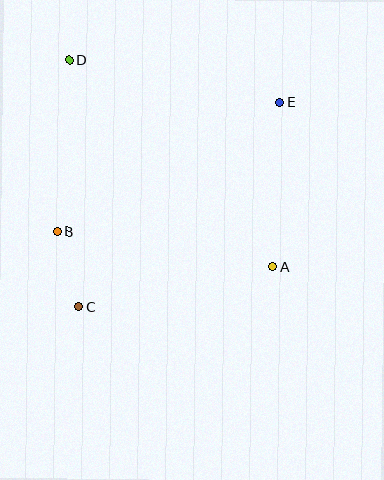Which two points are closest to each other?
Points B and C are closest to each other.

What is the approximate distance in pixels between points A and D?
The distance between A and D is approximately 290 pixels.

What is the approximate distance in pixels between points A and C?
The distance between A and C is approximately 198 pixels.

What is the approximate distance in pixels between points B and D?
The distance between B and D is approximately 172 pixels.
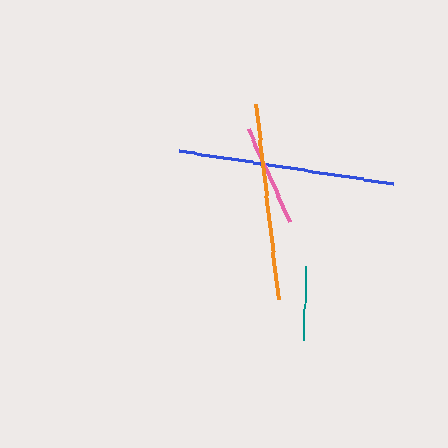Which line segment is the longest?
The blue line is the longest at approximately 216 pixels.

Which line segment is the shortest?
The teal line is the shortest at approximately 74 pixels.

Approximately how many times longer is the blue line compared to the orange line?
The blue line is approximately 1.1 times the length of the orange line.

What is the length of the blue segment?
The blue segment is approximately 216 pixels long.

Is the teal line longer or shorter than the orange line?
The orange line is longer than the teal line.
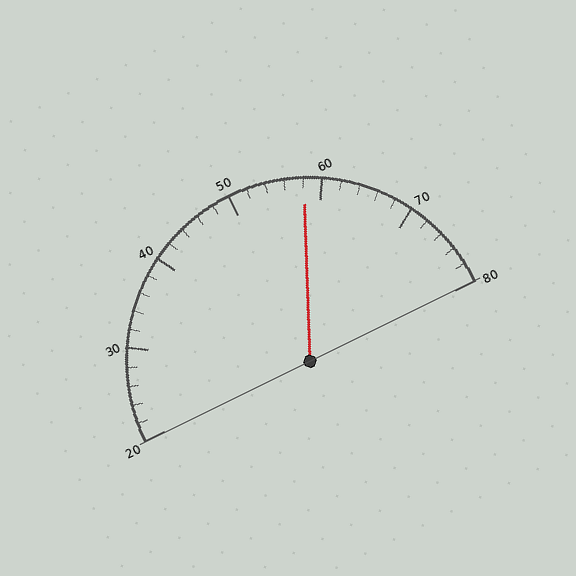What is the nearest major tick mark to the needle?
The nearest major tick mark is 60.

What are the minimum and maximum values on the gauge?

--- --- ---

Problem statement
Return the material exactly as given, apart from the pictures.

Reply to the task
Which two points are closest to each other?
Points B and C are closest to each other.

What is the approximate distance in pixels between points A and D?
The distance between A and D is approximately 290 pixels.

What is the approximate distance in pixels between points A and C?
The distance between A and C is approximately 198 pixels.

What is the approximate distance in pixels between points B and D?
The distance between B and D is approximately 172 pixels.
Which line segment is the longest?
The blue line is the longest at approximately 216 pixels.

Which line segment is the shortest?
The teal line is the shortest at approximately 74 pixels.

Approximately how many times longer is the blue line compared to the orange line?
The blue line is approximately 1.1 times the length of the orange line.

What is the length of the blue segment?
The blue segment is approximately 216 pixels long.

Is the teal line longer or shorter than the orange line?
The orange line is longer than the teal line.
What is the nearest major tick mark to the needle?
The nearest major tick mark is 60.

What are the minimum and maximum values on the gauge?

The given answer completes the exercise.